Items from a dataset
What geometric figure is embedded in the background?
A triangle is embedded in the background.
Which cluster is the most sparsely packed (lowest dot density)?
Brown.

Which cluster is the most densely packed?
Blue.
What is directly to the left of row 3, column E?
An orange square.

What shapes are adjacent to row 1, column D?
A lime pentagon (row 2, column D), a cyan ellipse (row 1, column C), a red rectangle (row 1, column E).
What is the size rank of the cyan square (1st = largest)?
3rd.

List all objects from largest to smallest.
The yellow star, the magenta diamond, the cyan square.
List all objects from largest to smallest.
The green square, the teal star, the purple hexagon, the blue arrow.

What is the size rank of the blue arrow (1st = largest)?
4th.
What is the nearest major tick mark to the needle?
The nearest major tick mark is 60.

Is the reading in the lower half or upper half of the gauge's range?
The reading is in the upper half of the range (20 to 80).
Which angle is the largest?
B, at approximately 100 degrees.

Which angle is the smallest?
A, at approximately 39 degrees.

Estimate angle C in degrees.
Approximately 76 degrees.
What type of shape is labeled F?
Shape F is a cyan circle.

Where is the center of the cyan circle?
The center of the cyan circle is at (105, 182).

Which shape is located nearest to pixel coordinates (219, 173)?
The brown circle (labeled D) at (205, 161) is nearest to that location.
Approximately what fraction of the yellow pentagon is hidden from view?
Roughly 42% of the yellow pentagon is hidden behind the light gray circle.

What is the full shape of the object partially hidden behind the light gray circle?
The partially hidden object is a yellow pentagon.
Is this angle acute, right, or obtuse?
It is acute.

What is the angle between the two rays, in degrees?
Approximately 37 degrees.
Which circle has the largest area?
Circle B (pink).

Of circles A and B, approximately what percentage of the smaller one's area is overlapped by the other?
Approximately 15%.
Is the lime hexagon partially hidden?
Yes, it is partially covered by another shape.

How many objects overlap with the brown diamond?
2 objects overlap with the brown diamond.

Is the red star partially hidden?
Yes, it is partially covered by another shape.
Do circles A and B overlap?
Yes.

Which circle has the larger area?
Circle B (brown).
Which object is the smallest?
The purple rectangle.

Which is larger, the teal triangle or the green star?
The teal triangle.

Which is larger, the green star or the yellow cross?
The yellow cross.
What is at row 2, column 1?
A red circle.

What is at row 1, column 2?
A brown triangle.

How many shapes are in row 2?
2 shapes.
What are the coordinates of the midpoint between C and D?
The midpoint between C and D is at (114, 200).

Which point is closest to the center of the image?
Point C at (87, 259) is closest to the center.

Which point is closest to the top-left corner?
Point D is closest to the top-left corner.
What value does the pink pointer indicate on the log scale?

* _Written exercise_:
Copy exactly, word for word, the line with "What is at row 2, column 1?" through the final line of the listing.

* _Answer in full_:
What is at row 2, column 1?
A red circle.

What is at row 1, column 2?
A brown triangle.

How many shapes are in row 2?
2 shapes.
What are the coordinates of the midpoint between C and D?
The midpoint between C and D is at (114, 200).

Which point is closest to the center of the image?
Point C at (87, 259) is closest to the center.

Which point is closest to the top-left corner?
Point D is closest to the top-left corner.
What value does the pink pointer indicate on the log scale?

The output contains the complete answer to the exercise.